» **What the exercise asks**: Reproduce the listing below from the line with "Is this pattern symmetric?" to the line with "[4 frames are shown]", both lines included, character for character, minus any pictures.

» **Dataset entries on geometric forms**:
══════
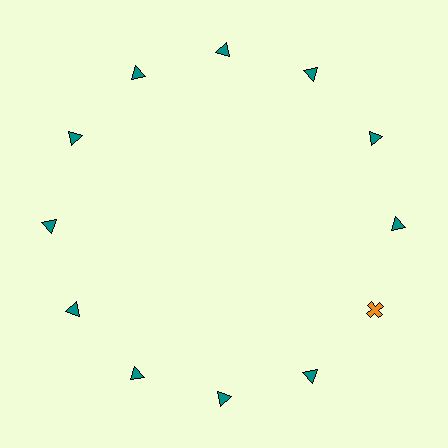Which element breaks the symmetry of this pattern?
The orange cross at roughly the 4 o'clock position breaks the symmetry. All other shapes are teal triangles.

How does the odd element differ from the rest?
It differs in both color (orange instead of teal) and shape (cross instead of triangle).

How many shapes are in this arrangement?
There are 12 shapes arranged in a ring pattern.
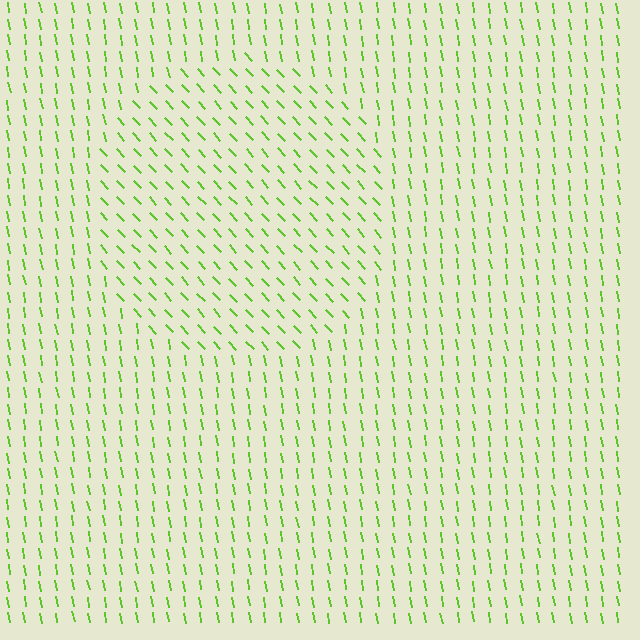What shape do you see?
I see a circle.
══════
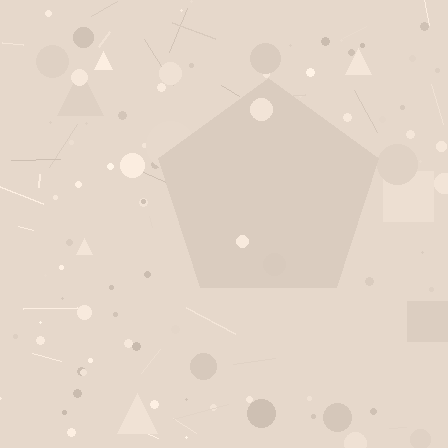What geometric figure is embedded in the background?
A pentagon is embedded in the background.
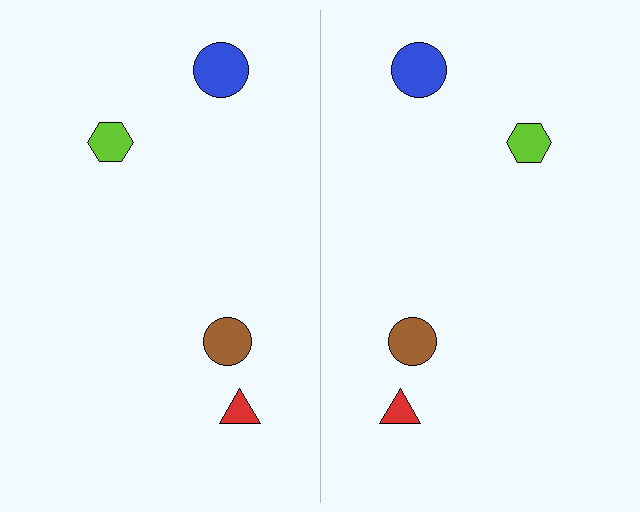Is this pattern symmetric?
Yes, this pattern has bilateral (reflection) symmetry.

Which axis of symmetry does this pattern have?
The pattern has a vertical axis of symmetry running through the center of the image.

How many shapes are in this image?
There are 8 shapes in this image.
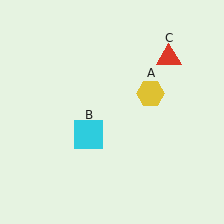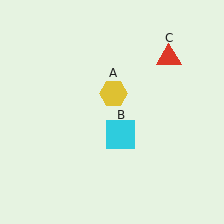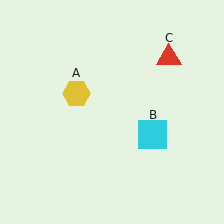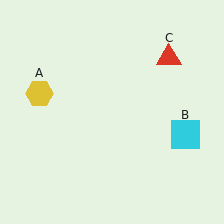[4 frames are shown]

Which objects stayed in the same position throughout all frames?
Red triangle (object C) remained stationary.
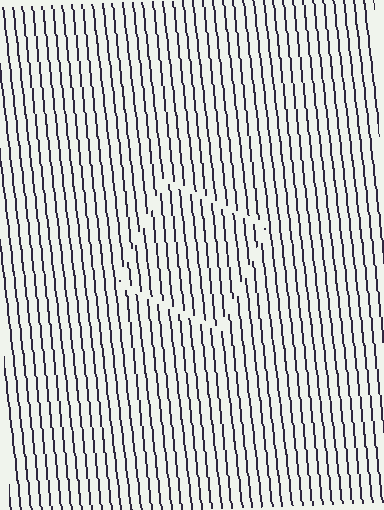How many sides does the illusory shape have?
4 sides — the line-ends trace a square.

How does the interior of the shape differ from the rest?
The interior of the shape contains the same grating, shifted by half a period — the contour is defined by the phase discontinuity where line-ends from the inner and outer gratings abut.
══════
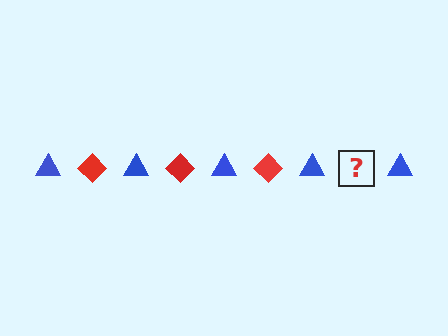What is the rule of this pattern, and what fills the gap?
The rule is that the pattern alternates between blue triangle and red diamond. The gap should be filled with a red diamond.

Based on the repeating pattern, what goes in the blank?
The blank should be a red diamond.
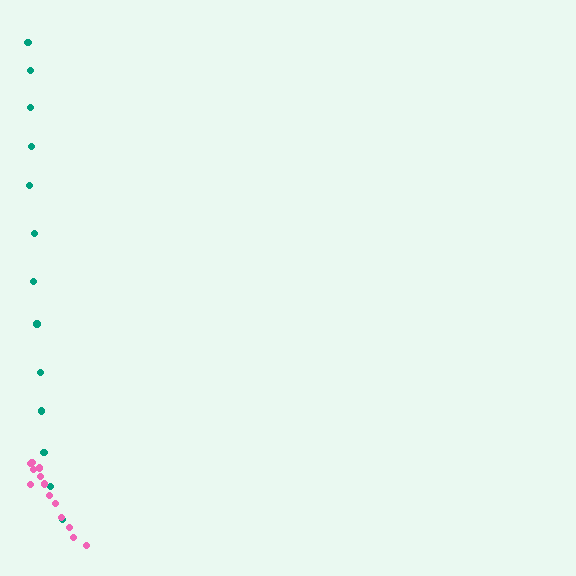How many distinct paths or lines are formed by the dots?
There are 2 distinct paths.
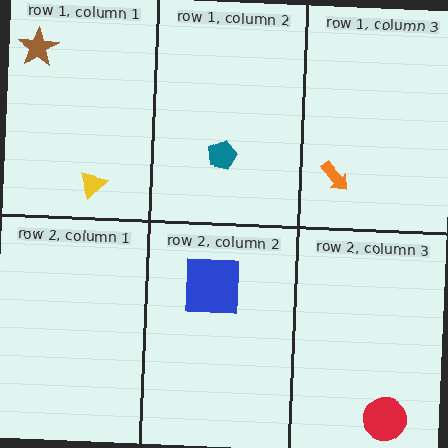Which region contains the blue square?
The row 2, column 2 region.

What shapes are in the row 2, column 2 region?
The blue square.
══════
» **Task answer**:
Is this pattern symmetric?
Yes, this pattern has bilateral (reflection) symmetry.

Which axis of symmetry does this pattern have?
The pattern has a vertical axis of symmetry running through the center of the image.

How many shapes are in this image?
There are 8 shapes in this image.
[4 frames are shown]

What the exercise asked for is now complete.